(Data listing)

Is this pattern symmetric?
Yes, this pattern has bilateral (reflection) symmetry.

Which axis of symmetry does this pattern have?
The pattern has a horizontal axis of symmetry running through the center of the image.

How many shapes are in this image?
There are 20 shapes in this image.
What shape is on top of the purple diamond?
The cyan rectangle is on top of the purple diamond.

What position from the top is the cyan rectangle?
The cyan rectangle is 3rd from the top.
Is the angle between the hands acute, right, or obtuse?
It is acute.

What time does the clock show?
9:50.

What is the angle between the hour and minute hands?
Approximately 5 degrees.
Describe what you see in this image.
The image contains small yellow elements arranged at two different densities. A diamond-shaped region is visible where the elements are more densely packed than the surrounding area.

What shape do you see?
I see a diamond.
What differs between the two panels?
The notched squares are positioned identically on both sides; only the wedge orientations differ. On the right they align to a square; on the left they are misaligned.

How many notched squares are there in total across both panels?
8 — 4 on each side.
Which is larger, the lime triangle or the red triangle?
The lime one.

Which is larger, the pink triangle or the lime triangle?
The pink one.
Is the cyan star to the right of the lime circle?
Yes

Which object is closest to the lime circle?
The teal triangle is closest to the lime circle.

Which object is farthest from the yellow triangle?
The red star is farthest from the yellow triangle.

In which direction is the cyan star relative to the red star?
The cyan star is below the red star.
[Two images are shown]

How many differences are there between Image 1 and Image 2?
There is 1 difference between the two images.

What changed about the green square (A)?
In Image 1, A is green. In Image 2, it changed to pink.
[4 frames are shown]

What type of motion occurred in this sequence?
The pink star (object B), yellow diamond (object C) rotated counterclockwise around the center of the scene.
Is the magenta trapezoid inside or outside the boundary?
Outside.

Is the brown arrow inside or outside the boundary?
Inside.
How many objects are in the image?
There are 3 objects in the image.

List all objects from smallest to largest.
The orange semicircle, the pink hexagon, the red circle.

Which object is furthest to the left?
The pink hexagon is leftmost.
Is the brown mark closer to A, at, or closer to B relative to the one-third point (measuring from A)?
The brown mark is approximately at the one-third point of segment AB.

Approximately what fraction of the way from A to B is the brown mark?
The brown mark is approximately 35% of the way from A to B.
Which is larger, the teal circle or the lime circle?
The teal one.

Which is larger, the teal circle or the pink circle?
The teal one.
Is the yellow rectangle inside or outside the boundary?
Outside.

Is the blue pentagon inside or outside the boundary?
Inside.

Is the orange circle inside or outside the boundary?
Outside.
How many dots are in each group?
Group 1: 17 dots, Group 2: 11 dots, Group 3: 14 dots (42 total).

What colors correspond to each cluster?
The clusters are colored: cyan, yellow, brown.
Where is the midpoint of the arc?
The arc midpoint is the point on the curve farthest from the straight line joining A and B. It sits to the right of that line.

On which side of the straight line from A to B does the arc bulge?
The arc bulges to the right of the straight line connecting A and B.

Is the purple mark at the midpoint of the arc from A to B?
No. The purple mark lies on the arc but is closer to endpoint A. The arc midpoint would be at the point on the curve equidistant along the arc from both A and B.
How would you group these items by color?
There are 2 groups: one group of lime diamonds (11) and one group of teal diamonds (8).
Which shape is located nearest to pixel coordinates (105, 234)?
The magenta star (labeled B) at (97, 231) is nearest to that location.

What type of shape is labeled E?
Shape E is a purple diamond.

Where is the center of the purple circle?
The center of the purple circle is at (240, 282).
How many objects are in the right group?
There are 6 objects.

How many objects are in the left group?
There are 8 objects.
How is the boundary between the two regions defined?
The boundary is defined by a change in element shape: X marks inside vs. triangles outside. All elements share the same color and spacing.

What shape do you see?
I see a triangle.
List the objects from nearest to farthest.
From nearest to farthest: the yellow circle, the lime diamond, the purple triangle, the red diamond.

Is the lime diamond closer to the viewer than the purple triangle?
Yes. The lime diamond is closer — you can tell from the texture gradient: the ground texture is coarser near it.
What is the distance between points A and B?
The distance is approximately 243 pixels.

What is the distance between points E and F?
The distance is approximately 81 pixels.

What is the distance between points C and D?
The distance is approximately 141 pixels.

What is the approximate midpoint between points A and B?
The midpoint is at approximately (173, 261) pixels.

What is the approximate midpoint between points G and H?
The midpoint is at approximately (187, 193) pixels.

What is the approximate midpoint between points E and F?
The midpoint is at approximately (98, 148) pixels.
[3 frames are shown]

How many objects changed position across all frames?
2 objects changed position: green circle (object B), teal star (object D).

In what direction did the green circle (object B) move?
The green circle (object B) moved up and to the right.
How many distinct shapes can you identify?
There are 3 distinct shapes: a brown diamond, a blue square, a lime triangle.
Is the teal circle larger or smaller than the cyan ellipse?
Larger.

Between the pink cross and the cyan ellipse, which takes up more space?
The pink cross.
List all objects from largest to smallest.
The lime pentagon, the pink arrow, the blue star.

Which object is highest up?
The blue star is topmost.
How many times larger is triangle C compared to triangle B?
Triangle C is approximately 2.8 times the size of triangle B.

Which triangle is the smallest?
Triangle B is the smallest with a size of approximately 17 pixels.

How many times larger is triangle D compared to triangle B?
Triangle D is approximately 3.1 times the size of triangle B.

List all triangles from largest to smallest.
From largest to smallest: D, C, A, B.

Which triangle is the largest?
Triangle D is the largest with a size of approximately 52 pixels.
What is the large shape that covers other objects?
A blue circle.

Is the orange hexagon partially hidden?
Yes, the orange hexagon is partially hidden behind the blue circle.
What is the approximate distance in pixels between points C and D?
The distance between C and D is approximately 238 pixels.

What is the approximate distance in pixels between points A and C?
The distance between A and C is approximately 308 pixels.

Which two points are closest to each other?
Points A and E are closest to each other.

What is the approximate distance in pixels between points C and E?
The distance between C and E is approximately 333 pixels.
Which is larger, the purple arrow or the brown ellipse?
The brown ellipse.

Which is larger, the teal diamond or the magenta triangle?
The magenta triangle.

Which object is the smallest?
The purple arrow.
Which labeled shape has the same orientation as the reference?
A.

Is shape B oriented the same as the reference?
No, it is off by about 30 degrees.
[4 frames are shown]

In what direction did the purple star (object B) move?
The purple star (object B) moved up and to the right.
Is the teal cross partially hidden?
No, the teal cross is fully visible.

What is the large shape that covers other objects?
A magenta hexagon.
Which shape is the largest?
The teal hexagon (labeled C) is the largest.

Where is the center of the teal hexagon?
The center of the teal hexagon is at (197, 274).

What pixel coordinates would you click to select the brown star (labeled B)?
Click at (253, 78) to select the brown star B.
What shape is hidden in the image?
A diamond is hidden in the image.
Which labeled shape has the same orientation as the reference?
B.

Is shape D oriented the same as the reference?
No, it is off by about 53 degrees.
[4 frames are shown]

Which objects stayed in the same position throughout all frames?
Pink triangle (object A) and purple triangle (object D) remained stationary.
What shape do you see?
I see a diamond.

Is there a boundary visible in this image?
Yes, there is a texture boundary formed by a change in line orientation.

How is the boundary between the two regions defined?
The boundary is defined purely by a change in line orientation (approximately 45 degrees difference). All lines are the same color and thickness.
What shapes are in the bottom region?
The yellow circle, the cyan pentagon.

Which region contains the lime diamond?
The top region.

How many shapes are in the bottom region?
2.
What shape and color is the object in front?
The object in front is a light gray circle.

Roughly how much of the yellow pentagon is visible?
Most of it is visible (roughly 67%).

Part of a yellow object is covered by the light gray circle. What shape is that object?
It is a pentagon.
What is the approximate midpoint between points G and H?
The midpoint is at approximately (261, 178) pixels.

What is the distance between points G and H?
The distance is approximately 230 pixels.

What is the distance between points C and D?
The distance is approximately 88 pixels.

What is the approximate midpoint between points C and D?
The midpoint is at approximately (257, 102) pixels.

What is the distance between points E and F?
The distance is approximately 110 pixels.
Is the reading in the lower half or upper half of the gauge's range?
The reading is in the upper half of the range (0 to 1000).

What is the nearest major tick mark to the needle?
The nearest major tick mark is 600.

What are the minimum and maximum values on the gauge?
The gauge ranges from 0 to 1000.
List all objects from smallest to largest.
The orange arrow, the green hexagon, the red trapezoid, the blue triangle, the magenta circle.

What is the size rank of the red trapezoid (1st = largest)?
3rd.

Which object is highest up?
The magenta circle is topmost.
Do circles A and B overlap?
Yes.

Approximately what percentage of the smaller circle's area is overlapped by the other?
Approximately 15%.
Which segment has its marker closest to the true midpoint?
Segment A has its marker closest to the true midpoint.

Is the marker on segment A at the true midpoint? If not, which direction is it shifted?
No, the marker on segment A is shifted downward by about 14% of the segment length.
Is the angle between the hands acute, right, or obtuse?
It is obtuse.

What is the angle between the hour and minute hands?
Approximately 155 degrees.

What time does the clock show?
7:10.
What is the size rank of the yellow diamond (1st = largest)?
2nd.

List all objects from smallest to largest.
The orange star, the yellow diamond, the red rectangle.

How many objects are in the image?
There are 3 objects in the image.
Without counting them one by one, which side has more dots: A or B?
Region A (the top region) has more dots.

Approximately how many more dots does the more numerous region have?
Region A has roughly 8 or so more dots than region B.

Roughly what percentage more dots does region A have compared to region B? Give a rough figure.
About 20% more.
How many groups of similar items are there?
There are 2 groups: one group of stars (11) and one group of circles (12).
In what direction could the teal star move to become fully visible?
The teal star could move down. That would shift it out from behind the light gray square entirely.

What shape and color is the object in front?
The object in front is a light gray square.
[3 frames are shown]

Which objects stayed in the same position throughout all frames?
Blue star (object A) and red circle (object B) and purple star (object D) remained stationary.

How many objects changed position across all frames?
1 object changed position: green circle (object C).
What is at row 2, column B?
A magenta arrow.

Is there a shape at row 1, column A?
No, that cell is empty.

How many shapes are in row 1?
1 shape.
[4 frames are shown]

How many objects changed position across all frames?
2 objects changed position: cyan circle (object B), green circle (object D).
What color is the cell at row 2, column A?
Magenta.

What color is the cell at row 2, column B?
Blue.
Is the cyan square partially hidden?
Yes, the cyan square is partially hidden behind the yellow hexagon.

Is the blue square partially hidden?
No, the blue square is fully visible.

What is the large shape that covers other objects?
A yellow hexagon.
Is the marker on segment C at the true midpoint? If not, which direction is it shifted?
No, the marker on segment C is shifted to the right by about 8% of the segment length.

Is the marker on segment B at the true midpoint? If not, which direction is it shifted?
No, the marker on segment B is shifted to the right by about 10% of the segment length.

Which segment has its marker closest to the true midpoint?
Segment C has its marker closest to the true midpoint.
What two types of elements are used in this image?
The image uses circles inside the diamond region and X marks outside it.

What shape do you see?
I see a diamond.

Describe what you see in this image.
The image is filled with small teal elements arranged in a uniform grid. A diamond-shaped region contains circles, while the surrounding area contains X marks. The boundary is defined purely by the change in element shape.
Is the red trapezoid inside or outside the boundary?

▶ **What needs to be done**
Nothing outside the span should appear: transcribe the lines from the one containing "What two types" through the last line of the records.

▶ **Correct output**
What two types of elements are used in this image?
The image uses circles inside the diamond region and X marks outside it.

What shape do you see?
I see a diamond.

Describe what you see in this image.
The image is filled with small teal elements arranged in a uniform grid. A diamond-shaped region contains circles, while the surrounding area contains X marks. The boundary is defined purely by the change in element shape.
Is the red trapezoid inside or outside the boundary?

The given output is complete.